PROBLEM DESCRIPTION =>
Skip the pictures and repeat each line of the data exactly.
##### RECORDS FOR THE EXERCISE
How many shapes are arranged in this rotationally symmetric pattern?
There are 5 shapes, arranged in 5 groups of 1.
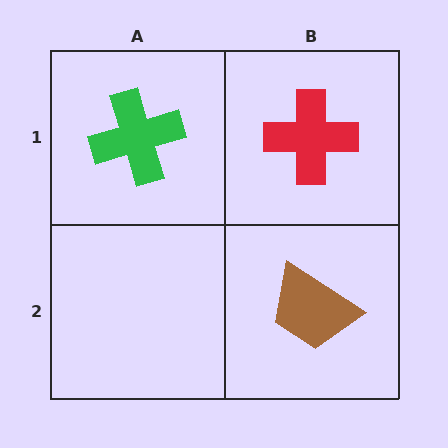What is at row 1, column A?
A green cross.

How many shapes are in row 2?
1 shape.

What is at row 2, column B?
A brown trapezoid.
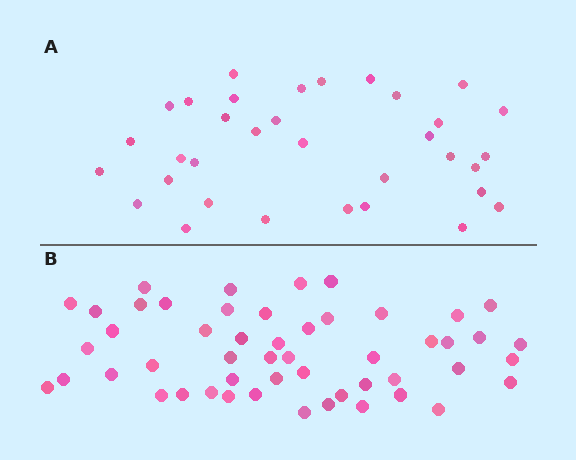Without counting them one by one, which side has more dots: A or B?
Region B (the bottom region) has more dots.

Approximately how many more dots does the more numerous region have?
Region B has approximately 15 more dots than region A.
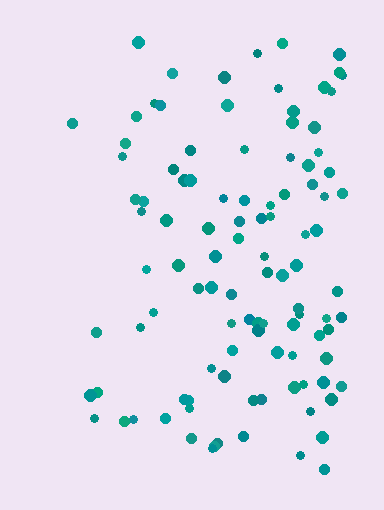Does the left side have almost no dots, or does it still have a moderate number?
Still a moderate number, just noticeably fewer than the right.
##########
ANSWER TO THIS PROBLEM =>
How many shapes are arranged in this rotationally symmetric pattern?
There are 5 shapes, arranged in 5 groups of 1.
What is at row 1, column A?
A green cross.

How many shapes are in row 2?
1 shape.

What is at row 2, column B?
A brown trapezoid.
Without counting them one by one, which side has more dots: A or B?
Region B (the bottom region) has more dots.

Approximately how many more dots does the more numerous region have?
Region B has approximately 15 more dots than region A.
Does the left side have almost no dots, or does it still have a moderate number?
Still a moderate number, just noticeably fewer than the right.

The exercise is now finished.